_Problem statement_
A partial copy is required: transcribe exactly the lines from the one containing "What is the rule" through the last line below, without any pictures.

_Information provided_
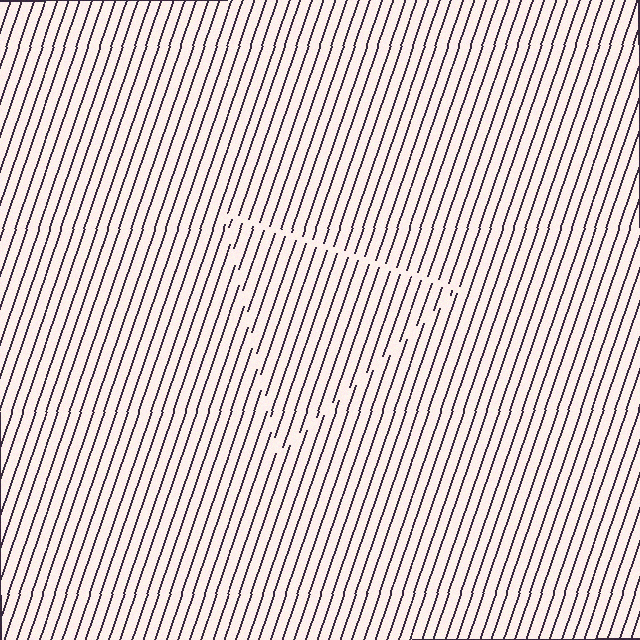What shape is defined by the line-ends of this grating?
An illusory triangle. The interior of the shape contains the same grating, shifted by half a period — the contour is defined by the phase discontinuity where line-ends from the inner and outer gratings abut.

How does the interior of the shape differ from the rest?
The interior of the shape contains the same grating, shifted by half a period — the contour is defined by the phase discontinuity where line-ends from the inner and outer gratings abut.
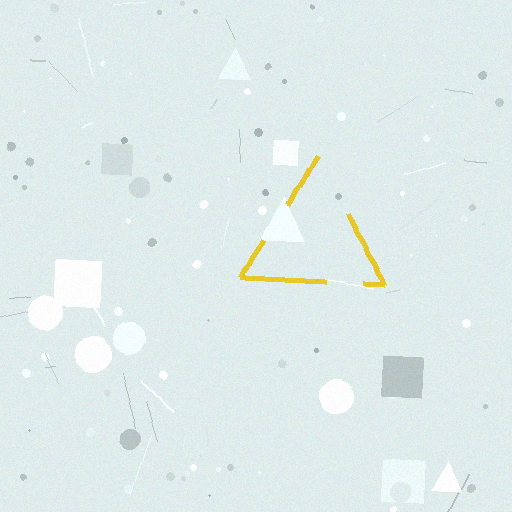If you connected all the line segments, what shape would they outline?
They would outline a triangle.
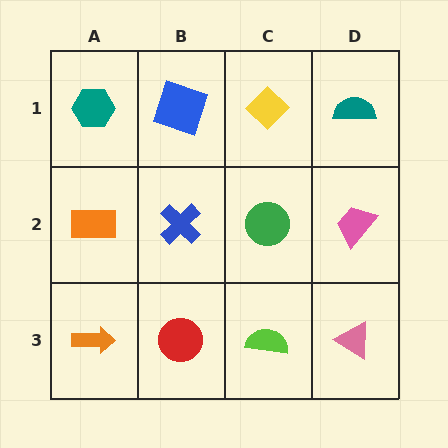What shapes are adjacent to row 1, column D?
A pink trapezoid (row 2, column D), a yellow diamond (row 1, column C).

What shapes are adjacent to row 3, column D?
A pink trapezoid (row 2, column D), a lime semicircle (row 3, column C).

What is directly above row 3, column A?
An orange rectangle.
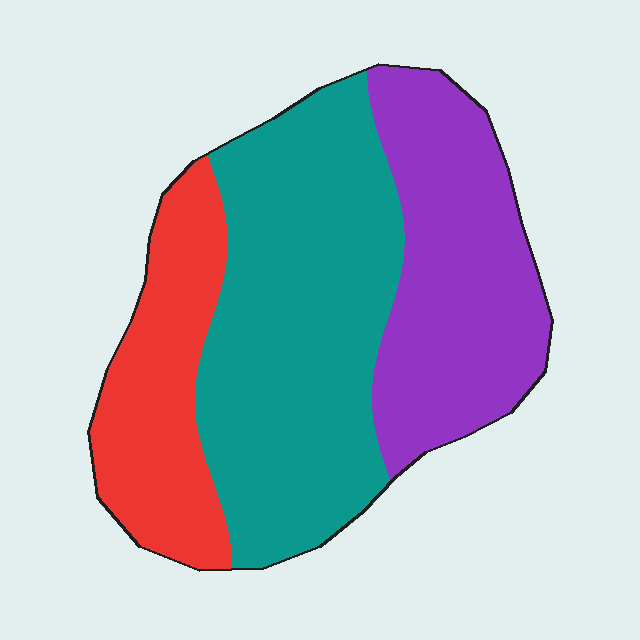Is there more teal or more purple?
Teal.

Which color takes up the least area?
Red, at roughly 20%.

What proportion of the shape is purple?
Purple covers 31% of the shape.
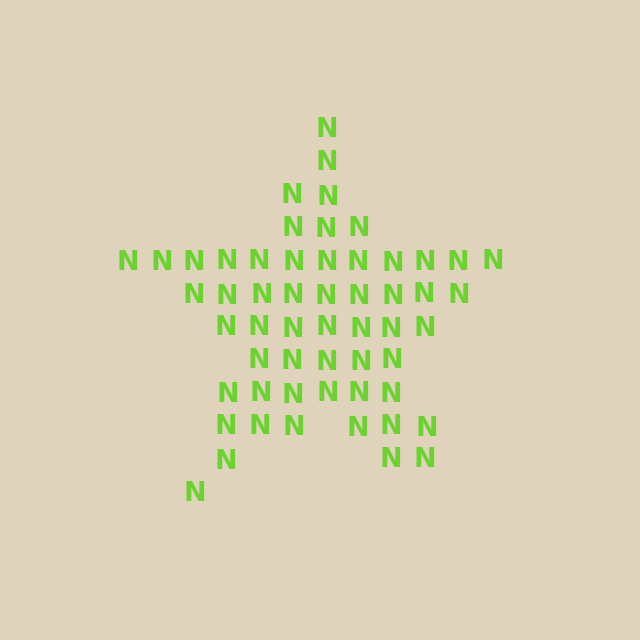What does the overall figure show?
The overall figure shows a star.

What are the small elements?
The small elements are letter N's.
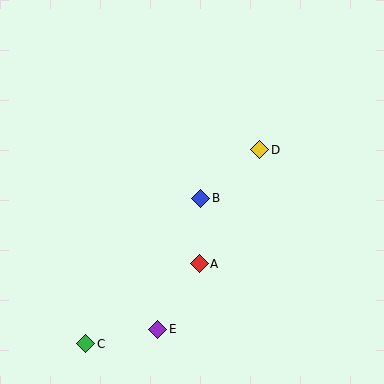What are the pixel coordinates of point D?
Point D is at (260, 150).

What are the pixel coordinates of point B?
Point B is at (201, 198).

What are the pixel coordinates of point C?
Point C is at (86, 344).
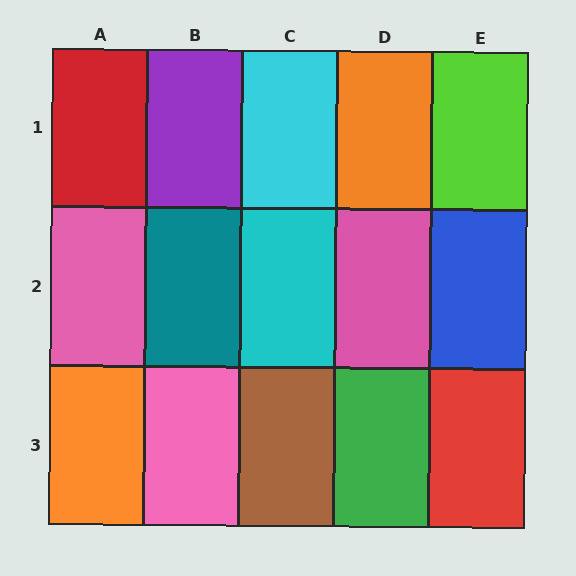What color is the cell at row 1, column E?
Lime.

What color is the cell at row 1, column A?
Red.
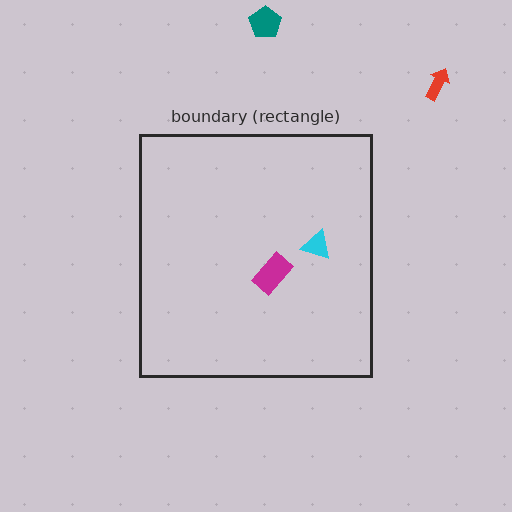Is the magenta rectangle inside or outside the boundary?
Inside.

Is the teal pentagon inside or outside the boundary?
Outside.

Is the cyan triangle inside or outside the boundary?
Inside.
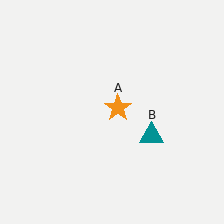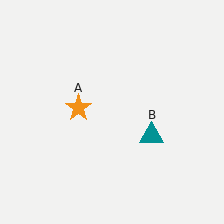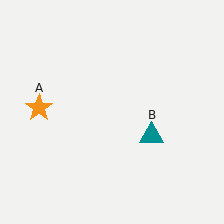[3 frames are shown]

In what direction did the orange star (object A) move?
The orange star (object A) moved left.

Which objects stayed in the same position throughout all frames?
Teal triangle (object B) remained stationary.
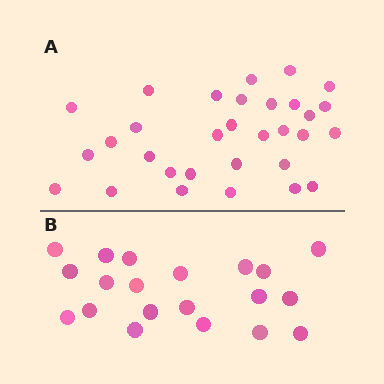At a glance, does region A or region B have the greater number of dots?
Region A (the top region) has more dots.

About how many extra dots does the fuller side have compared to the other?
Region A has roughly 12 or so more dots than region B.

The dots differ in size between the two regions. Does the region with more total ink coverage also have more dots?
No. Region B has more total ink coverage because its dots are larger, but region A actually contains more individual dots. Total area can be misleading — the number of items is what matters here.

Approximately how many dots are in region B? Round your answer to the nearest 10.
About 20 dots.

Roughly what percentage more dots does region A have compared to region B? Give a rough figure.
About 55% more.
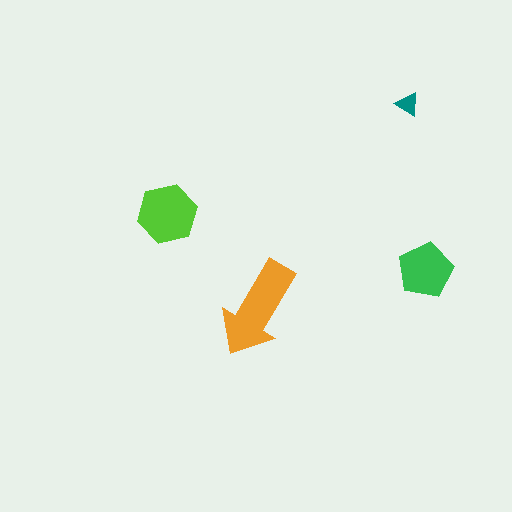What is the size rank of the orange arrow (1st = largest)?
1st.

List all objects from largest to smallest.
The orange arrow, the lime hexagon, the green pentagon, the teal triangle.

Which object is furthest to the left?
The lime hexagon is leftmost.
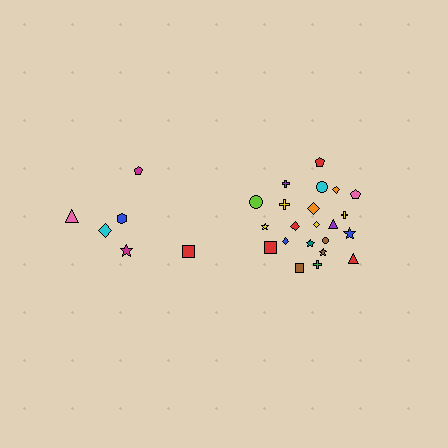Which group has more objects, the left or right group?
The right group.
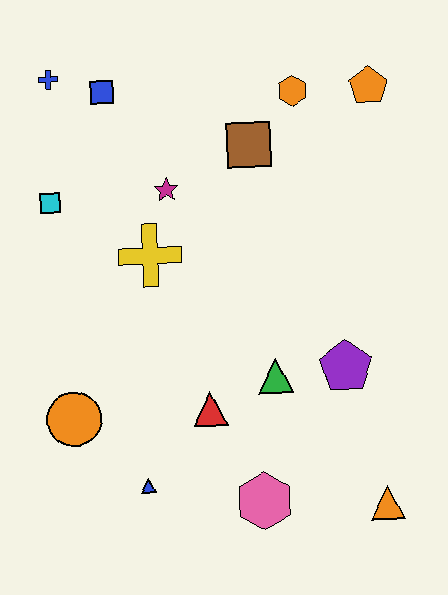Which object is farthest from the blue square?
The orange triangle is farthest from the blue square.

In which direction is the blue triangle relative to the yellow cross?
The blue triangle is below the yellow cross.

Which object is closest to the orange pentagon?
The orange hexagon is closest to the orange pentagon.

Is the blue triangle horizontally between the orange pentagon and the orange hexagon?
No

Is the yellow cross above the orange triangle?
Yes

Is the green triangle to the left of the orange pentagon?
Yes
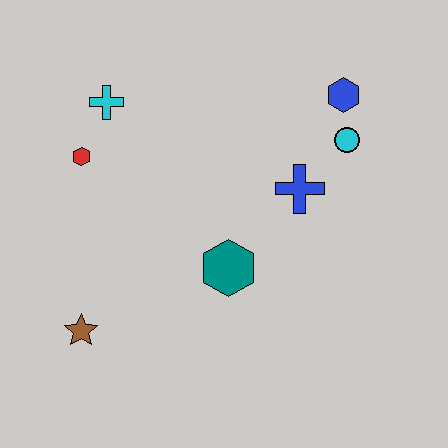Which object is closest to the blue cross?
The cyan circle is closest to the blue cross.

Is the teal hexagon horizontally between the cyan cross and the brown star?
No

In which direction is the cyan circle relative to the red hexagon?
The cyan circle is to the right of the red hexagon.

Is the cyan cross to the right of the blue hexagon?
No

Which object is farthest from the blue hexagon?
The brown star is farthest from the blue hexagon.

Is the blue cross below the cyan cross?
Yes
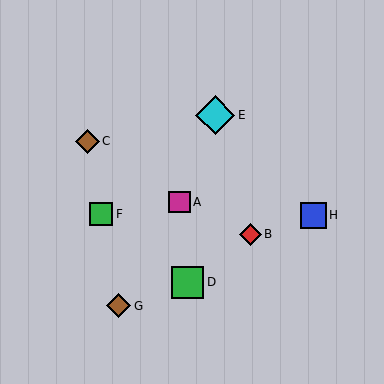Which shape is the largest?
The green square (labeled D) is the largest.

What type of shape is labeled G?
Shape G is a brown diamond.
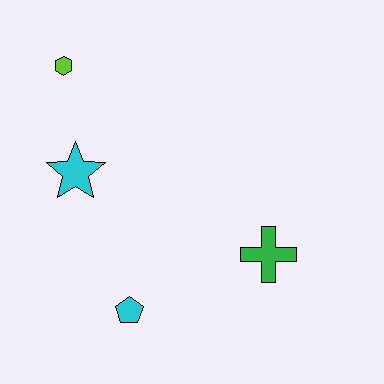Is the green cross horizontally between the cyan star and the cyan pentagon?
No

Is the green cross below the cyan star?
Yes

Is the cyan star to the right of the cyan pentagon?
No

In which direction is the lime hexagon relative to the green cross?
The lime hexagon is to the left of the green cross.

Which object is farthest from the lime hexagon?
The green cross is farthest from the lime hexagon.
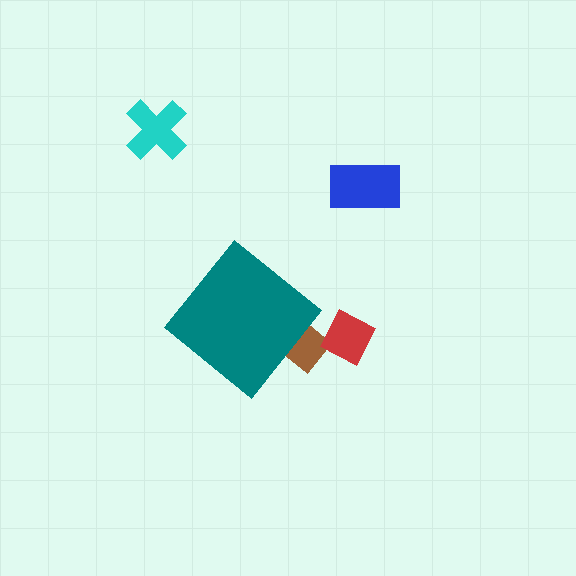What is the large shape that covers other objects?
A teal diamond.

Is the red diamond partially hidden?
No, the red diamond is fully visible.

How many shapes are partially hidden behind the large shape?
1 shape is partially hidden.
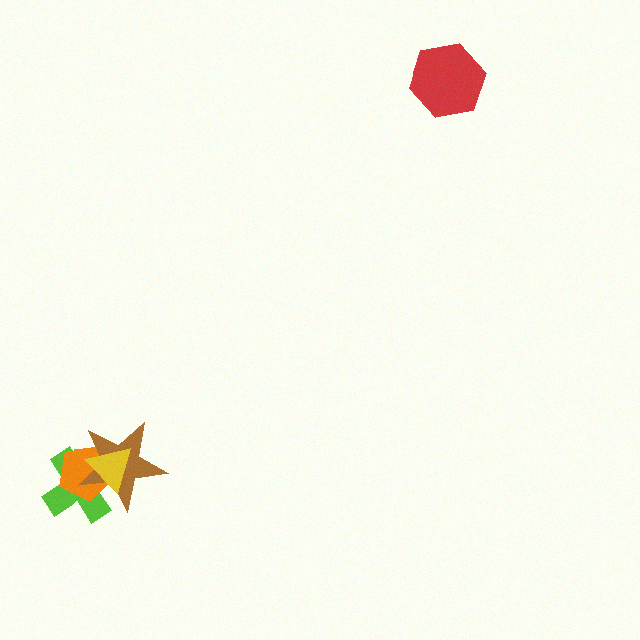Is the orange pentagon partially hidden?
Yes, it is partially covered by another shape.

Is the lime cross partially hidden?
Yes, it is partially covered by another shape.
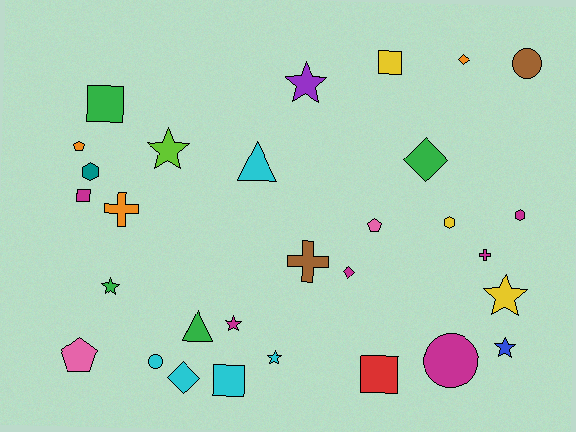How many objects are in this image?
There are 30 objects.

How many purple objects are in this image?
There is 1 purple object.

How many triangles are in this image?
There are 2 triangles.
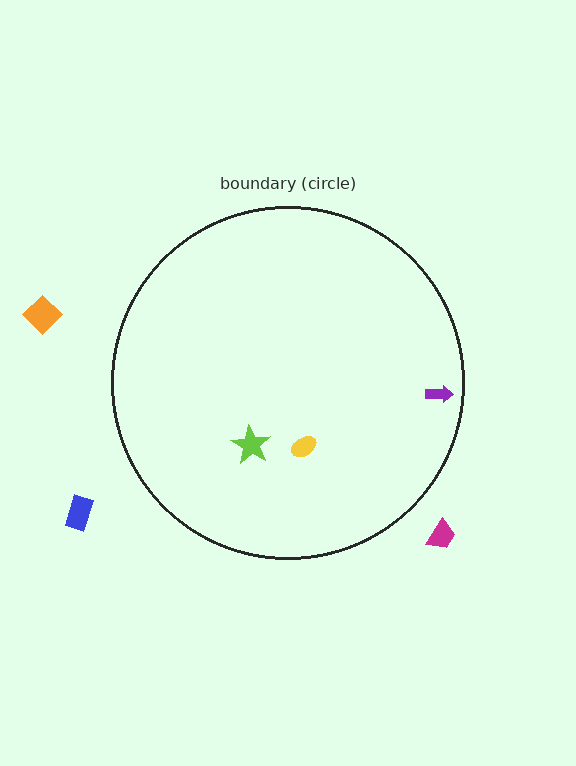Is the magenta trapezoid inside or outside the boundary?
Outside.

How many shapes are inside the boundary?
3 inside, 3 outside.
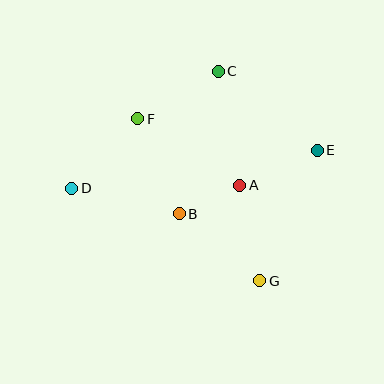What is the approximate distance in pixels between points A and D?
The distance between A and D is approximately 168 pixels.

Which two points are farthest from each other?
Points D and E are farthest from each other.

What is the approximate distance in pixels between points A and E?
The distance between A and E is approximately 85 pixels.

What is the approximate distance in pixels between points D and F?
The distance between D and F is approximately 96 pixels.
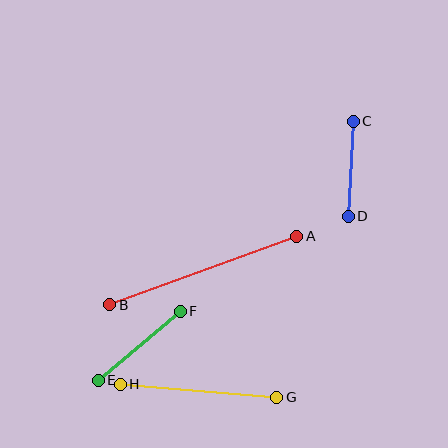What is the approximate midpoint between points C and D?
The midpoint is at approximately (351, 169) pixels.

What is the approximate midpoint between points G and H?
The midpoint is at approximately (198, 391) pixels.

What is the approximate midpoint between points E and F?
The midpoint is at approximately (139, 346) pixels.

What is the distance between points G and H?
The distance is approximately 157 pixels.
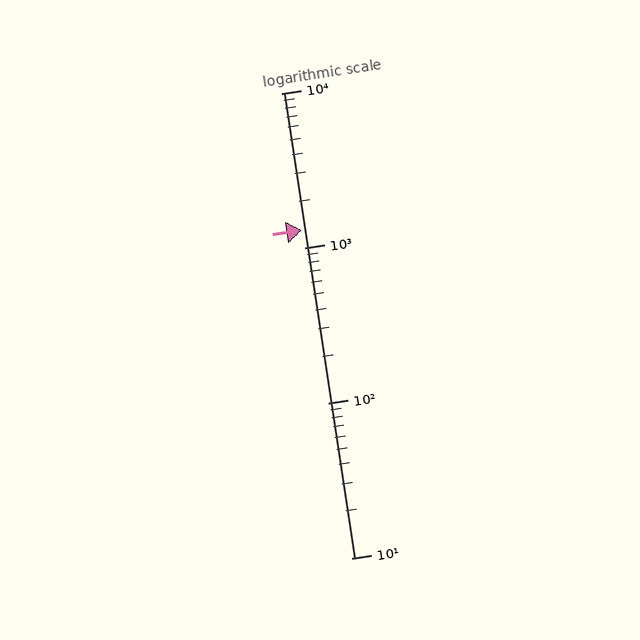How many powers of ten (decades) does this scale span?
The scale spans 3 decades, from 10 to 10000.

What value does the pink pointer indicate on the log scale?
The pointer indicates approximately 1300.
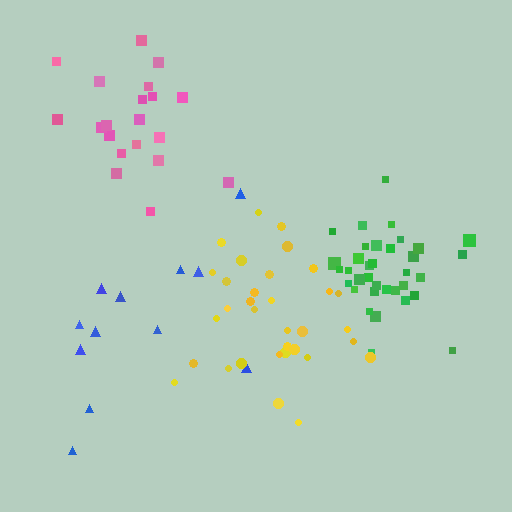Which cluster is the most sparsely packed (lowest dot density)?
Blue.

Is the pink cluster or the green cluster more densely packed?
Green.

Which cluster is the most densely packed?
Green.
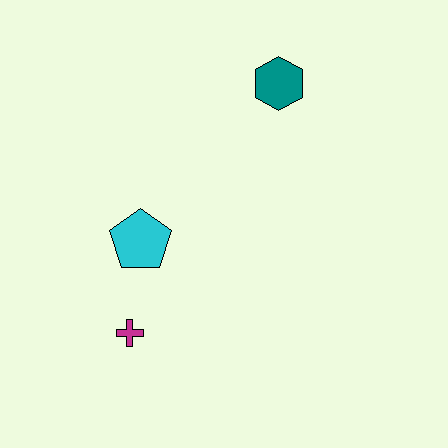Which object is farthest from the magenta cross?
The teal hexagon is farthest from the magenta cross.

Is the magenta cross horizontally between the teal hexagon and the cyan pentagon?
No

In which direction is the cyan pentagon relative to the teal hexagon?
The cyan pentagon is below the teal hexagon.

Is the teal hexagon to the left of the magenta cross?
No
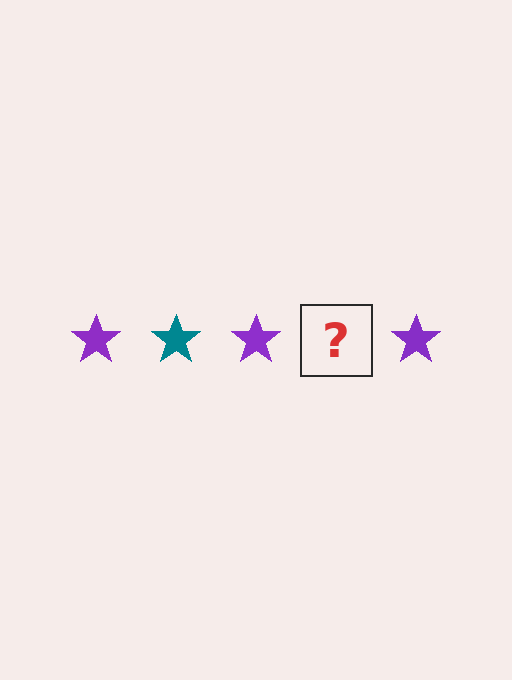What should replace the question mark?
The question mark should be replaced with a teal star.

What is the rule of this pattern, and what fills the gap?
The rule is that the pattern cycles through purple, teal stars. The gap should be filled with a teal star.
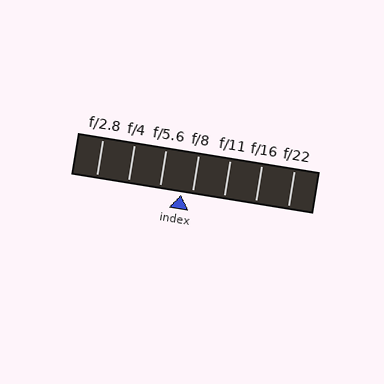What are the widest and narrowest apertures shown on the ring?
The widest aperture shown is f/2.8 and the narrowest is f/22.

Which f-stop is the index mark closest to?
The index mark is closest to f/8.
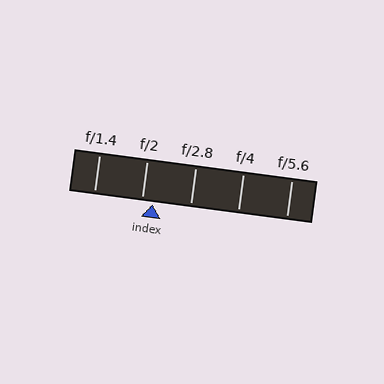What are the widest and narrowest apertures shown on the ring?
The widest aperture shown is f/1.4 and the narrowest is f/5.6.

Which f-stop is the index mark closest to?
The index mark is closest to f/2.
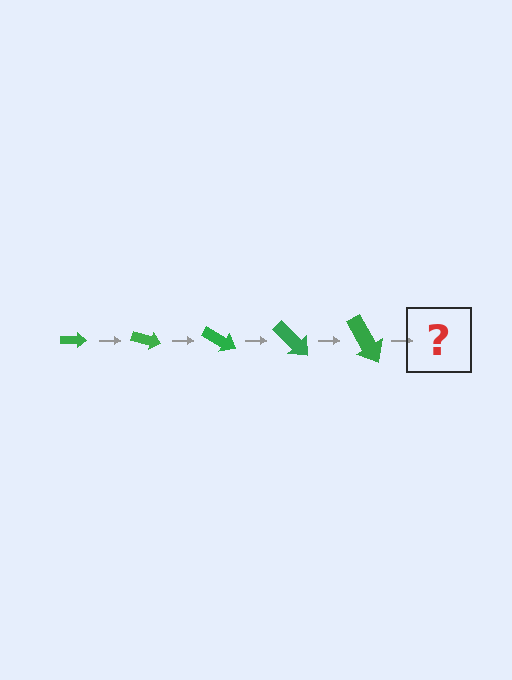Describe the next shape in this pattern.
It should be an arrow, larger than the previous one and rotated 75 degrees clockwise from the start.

_The reply_
What is the rule of this pattern, and what fills the gap?
The rule is that the pattern cycles through purple, teal stars. The gap should be filled with a teal star.
What are the widest and narrowest apertures shown on the ring?
The widest aperture shown is f/2.8 and the narrowest is f/22.

Which f-stop is the index mark closest to?
The index mark is closest to f/8.
What are the widest and narrowest apertures shown on the ring?
The widest aperture shown is f/1.4 and the narrowest is f/5.6.

Which f-stop is the index mark closest to?
The index mark is closest to f/2.
Describe the next shape in this pattern.
It should be an arrow, larger than the previous one and rotated 75 degrees clockwise from the start.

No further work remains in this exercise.